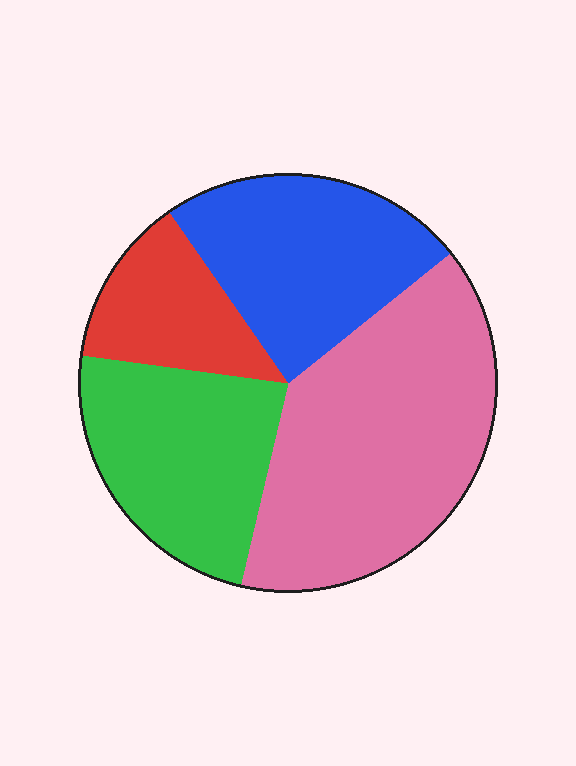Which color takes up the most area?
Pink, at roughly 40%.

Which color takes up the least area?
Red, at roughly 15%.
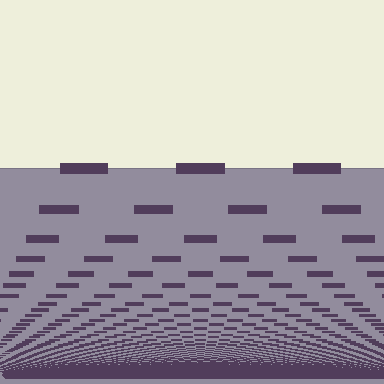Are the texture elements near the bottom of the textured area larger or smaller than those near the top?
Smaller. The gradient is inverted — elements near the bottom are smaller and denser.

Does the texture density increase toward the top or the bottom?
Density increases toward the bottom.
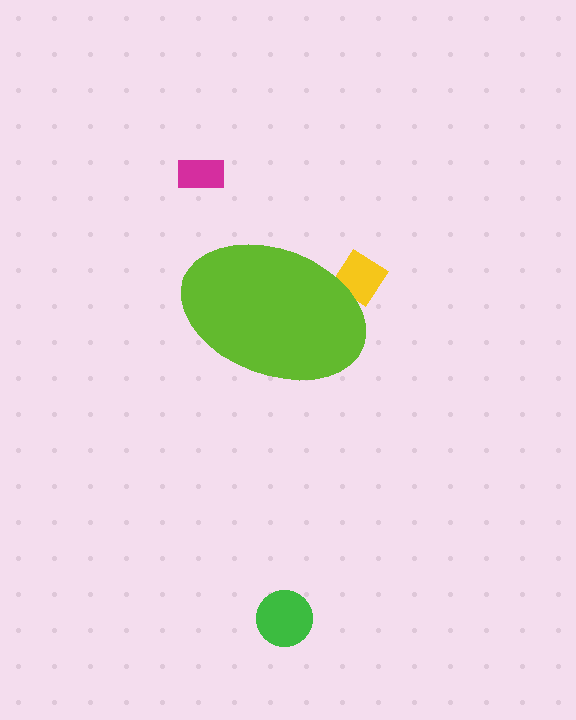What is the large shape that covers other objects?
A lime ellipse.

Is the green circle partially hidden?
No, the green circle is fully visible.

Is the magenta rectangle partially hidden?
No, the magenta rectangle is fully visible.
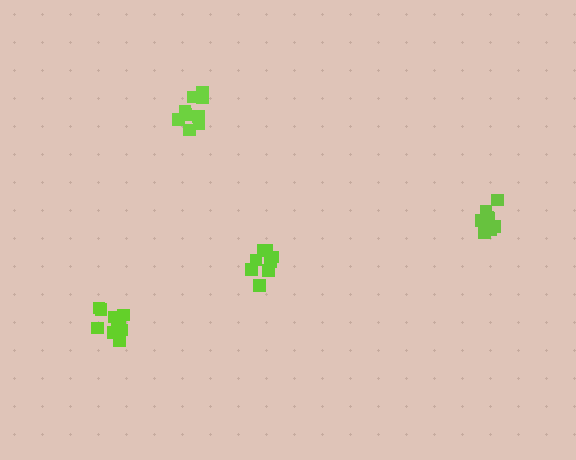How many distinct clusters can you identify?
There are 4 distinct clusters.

--

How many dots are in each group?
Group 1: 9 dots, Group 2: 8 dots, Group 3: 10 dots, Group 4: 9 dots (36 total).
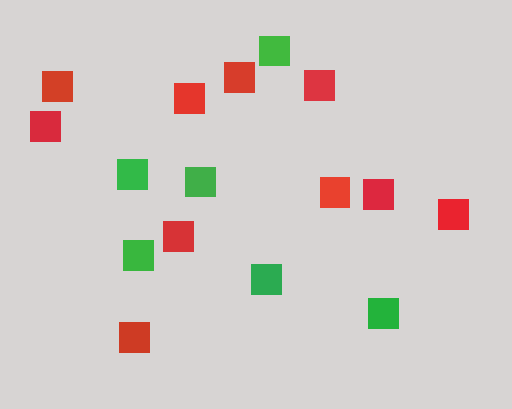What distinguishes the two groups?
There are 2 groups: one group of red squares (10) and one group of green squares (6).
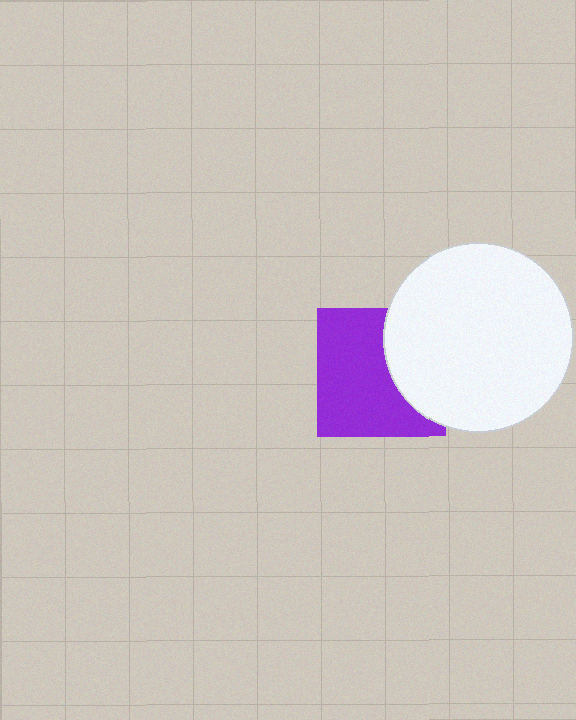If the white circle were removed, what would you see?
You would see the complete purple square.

* * *

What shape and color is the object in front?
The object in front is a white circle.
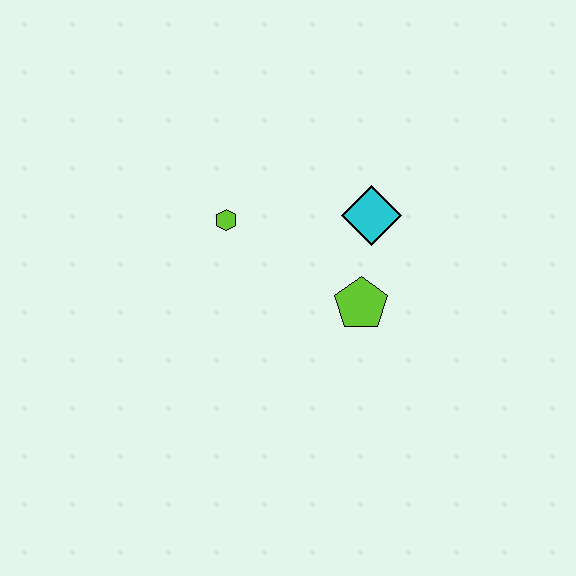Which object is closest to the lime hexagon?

**GIVEN TASK:** Print exactly what appears from the line holding "What shape and color is the object in front?" down to the line holding "Which object is closest to the lime hexagon?", both ends kept, leaving out the pictures.

**EXERCISE ANSWER:**
What shape and color is the object in front?
The object in front is a white circle.
Which object is closest to the lime hexagon?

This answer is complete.